→ **STATED PROBLEM**:
From the listing that follows, output everything exactly except the pictures.

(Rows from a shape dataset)
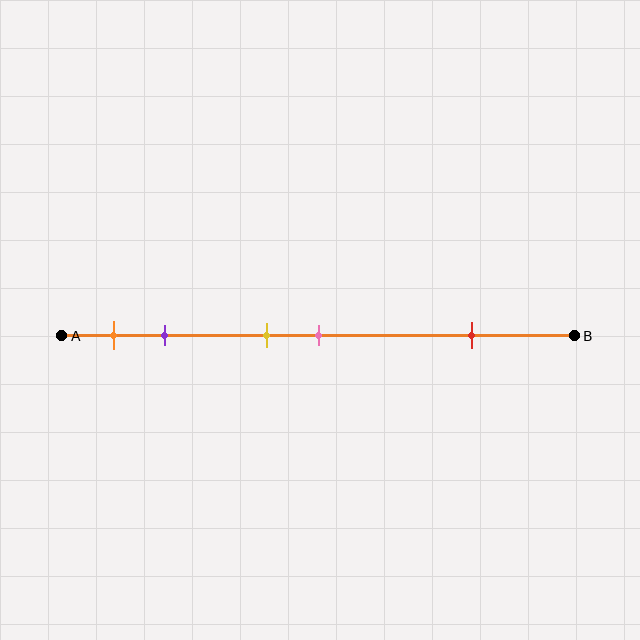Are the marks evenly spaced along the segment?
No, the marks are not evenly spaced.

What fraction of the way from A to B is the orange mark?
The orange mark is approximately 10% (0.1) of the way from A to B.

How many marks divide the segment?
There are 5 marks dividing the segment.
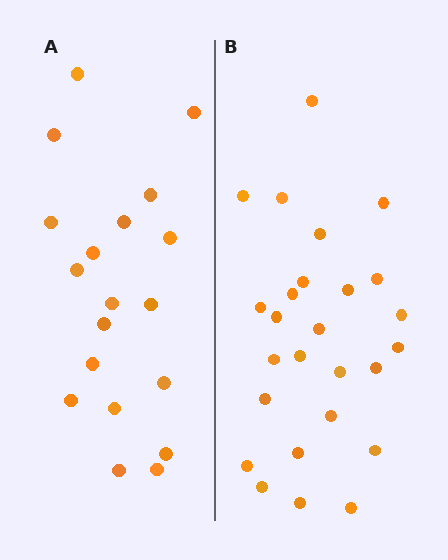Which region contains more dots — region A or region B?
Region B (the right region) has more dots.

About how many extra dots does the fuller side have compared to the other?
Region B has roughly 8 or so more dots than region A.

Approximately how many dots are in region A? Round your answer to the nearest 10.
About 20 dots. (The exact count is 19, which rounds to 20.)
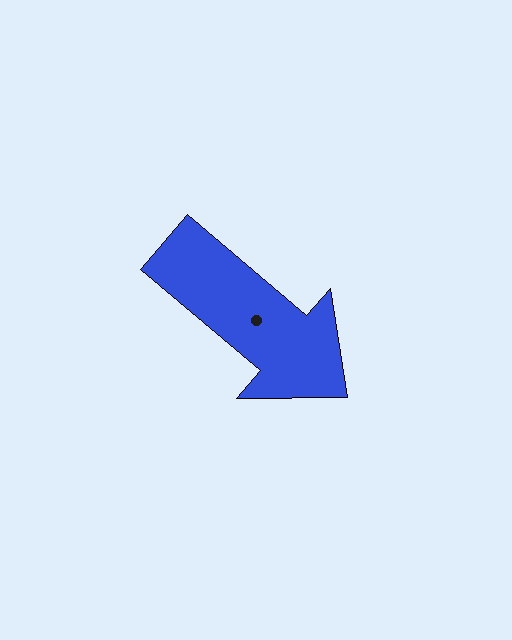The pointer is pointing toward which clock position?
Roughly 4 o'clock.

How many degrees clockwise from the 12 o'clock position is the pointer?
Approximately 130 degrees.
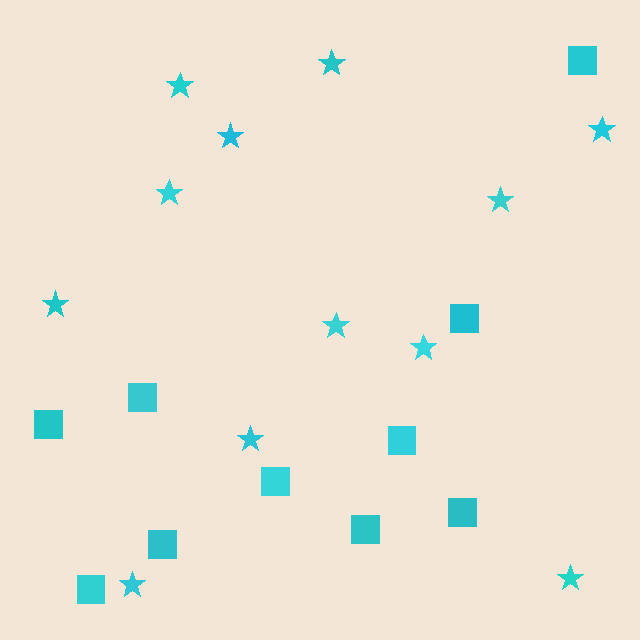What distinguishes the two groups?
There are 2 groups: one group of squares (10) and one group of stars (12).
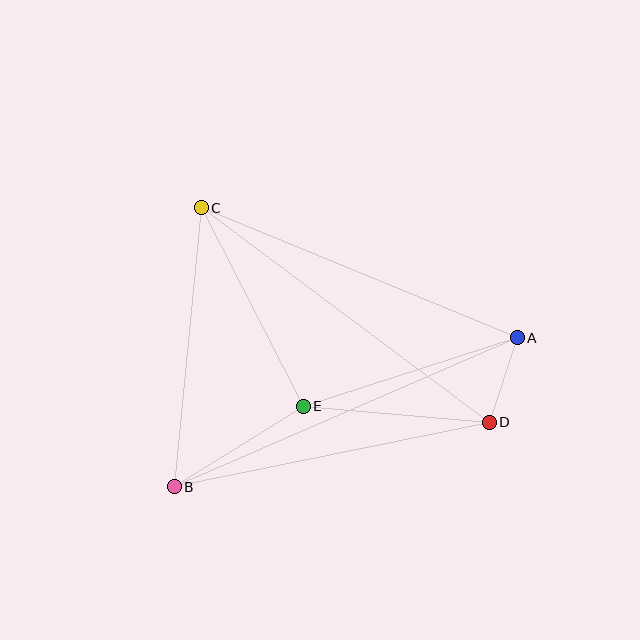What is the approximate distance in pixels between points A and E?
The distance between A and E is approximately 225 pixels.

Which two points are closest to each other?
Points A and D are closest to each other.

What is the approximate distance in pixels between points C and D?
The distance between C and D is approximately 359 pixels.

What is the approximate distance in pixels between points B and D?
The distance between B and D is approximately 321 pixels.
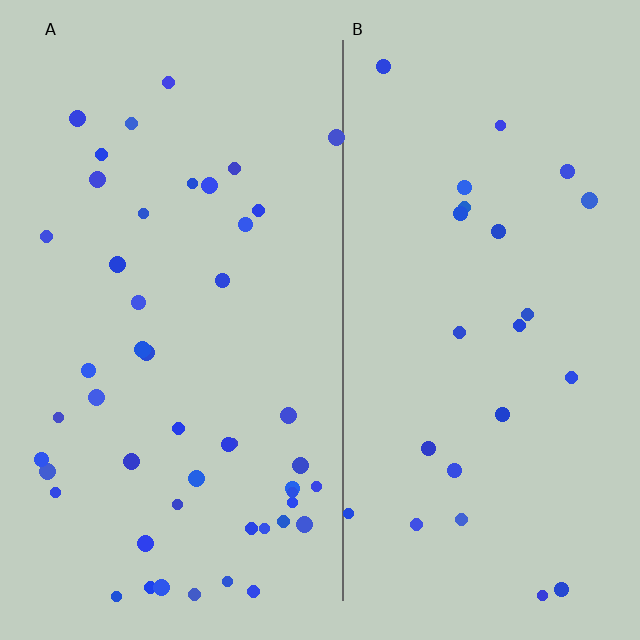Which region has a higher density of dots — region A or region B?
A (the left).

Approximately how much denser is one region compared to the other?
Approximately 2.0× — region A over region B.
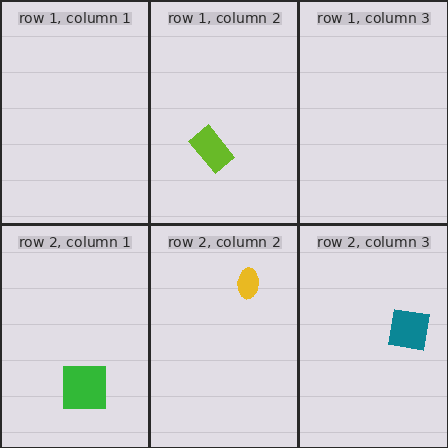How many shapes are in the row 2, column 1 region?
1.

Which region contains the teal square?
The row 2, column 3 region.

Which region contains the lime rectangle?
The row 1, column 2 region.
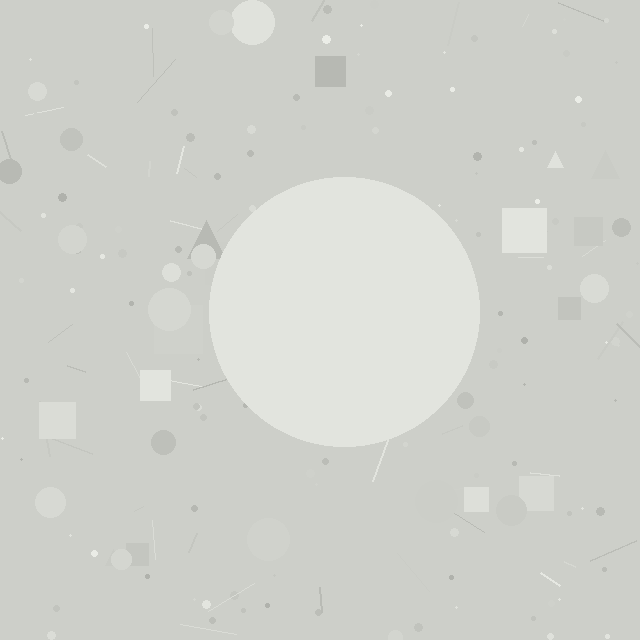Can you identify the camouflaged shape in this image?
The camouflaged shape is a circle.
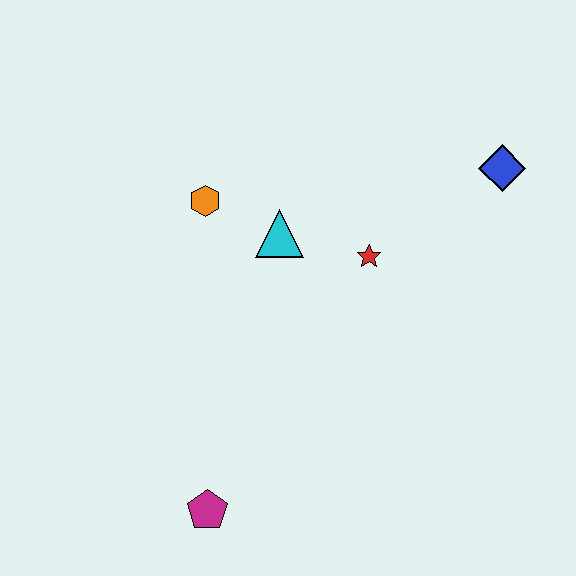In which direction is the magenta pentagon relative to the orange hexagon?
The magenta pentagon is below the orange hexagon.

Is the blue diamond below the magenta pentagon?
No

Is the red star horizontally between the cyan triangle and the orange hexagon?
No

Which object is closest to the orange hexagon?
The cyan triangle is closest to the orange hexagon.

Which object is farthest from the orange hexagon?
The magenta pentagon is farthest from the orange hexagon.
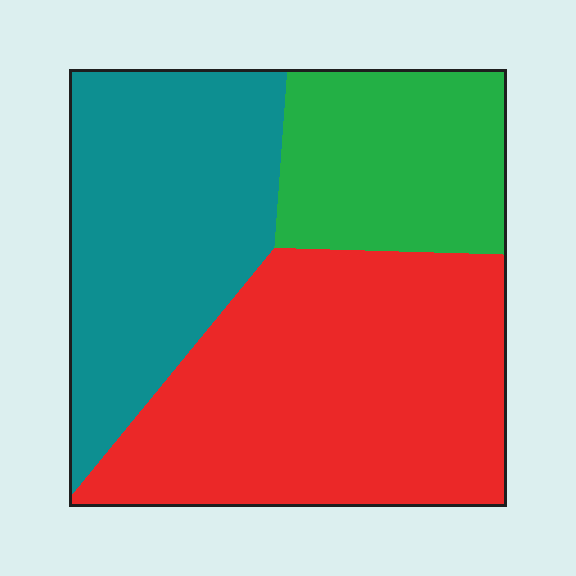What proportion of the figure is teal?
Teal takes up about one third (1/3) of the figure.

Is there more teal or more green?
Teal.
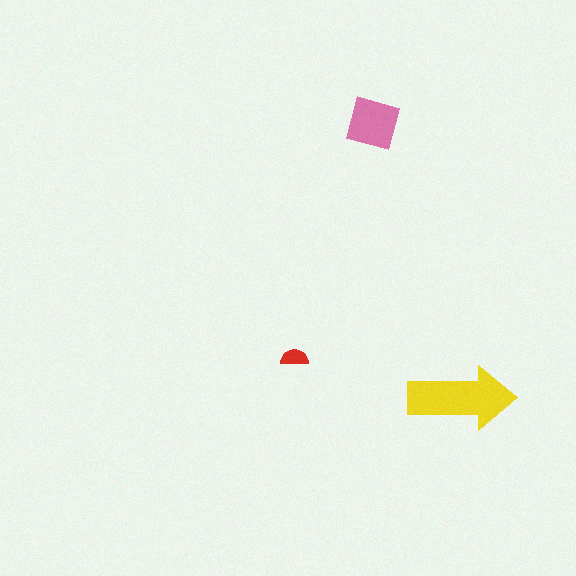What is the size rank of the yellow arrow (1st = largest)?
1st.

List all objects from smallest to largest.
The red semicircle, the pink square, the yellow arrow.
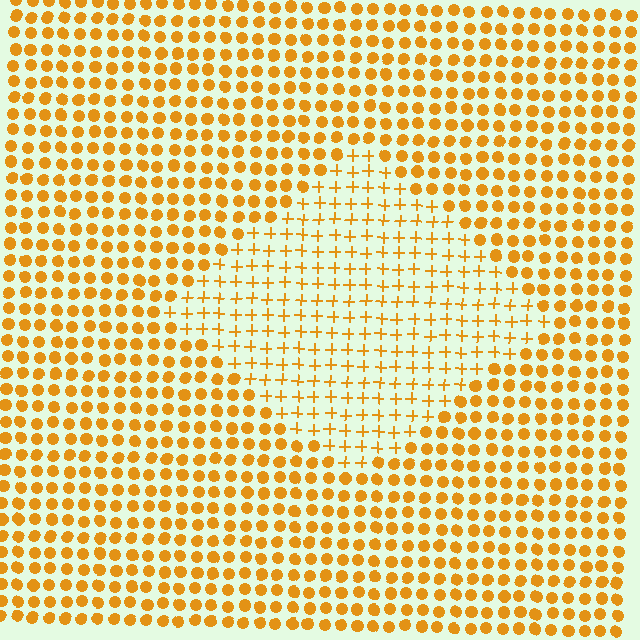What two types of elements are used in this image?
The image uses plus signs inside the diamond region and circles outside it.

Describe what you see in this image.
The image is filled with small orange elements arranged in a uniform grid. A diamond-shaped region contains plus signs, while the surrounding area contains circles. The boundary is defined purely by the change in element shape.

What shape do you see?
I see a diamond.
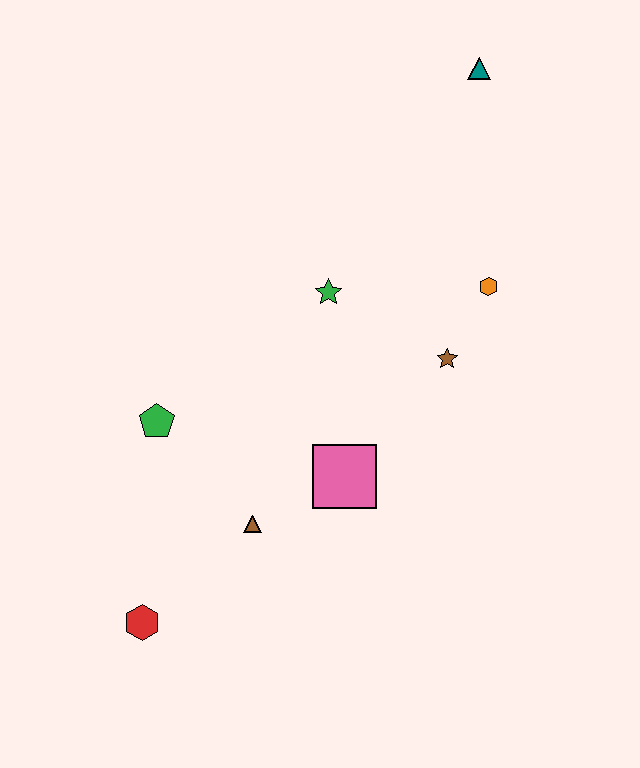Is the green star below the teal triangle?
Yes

→ **WRITTEN ANSWER**:
Are the marks evenly spaced along the segment?
No, the marks are not evenly spaced.

What fraction of the way from A to B is the orange mark?
The orange mark is approximately 10% (0.1) of the way from A to B.

How many marks divide the segment?
There are 5 marks dividing the segment.
Which region contains more dots — region A or region B?
Region B (the right region) has more dots.

About how many extra dots does the fuller side have compared to the other?
Region B has roughly 8 or so more dots than region A.

Approximately how many dots are in region A? Round your answer to the nearest 10.
About 20 dots. (The exact count is 19, which rounds to 20.)
The pointer is pointing toward which clock position?
Roughly 4 o'clock.

How many degrees clockwise from the 12 o'clock position is the pointer?
Approximately 130 degrees.
What distinguishes the two groups?
There are 2 groups: one group of squares (10) and one group of stars (12).
What is the approximate distance in pixels between points A and E?
The distance between A and E is approximately 225 pixels.

Which two points are closest to each other?
Points A and D are closest to each other.

What is the approximate distance in pixels between points C and D?
The distance between C and D is approximately 359 pixels.

What is the approximate distance in pixels between points B and D?
The distance between B and D is approximately 321 pixels.
Which region has a higher density of dots — region A or region B?
A (the left).

Approximately how much denser is one region compared to the other?
Approximately 2.0× — region A over region B.
How many shapes are in the row 2, column 1 region?
1.

Which region contains the teal square?
The row 2, column 3 region.

Which region contains the lime rectangle?
The row 1, column 2 region.
Can you identify the camouflaged shape in this image?
The camouflaged shape is a circle.
In which direction is the magenta pentagon relative to the orange hexagon?
The magenta pentagon is below the orange hexagon.

Is the blue diamond below the magenta pentagon?
No

Is the red star horizontally between the cyan triangle and the orange hexagon?
No

Which object is closest to the orange hexagon?
The cyan triangle is closest to the orange hexagon.

Which object is farthest from the orange hexagon?
The magenta pentagon is farthest from the orange hexagon.
What proportion of the figure is teal?
Teal takes up about one third (1/3) of the figure.

Is there more teal or more green?
Teal.
What is the size rank of the yellow arrow (1st = largest)?
1st.

List all objects from smallest to largest.
The red semicircle, the pink square, the yellow arrow.
What two types of elements are used in this image?
The image uses plus signs inside the diamond region and circles outside it.

Describe what you see in this image.
The image is filled with small orange elements arranged in a uniform grid. A diamond-shaped region contains plus signs, while the surrounding area contains circles. The boundary is defined purely by the change in element shape.

What shape do you see?
I see a diamond.
Is the green star below the teal triangle?
Yes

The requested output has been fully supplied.